- What you have to do: Both ends included, set down the lines from the line containing "[4 frames are shown]" through the last line of the records below, without pictures.

- Given records:
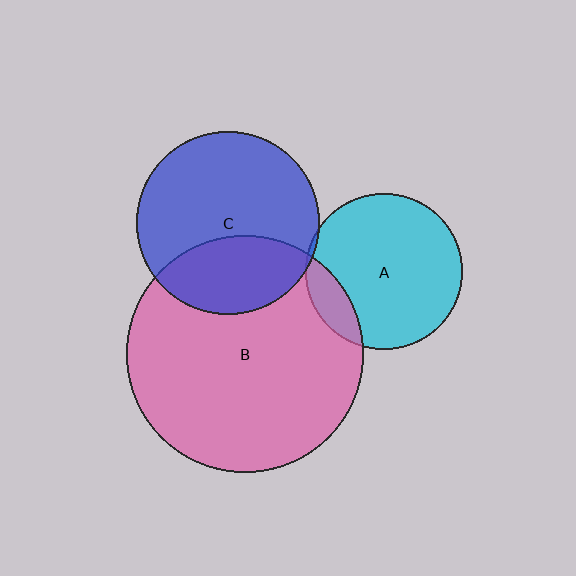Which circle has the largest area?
Circle B (pink).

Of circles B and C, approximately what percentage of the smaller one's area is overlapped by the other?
Approximately 35%.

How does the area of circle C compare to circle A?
Approximately 1.4 times.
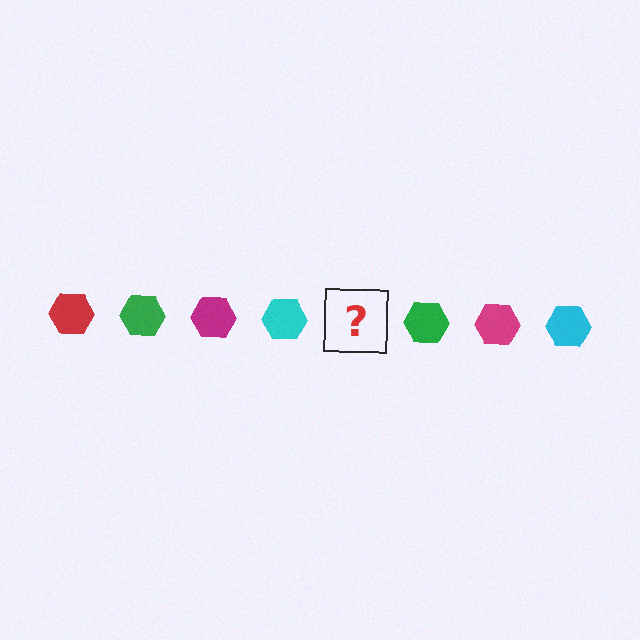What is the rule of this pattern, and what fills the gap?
The rule is that the pattern cycles through red, green, magenta, cyan hexagons. The gap should be filled with a red hexagon.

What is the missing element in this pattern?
The missing element is a red hexagon.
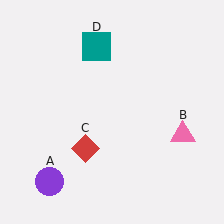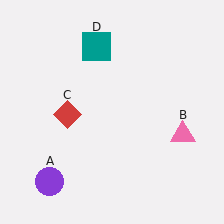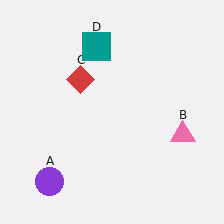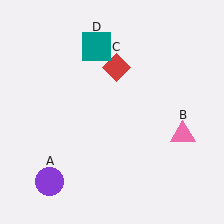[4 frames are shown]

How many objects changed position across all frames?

- Task result:
[4 frames are shown]

How many objects changed position across all frames?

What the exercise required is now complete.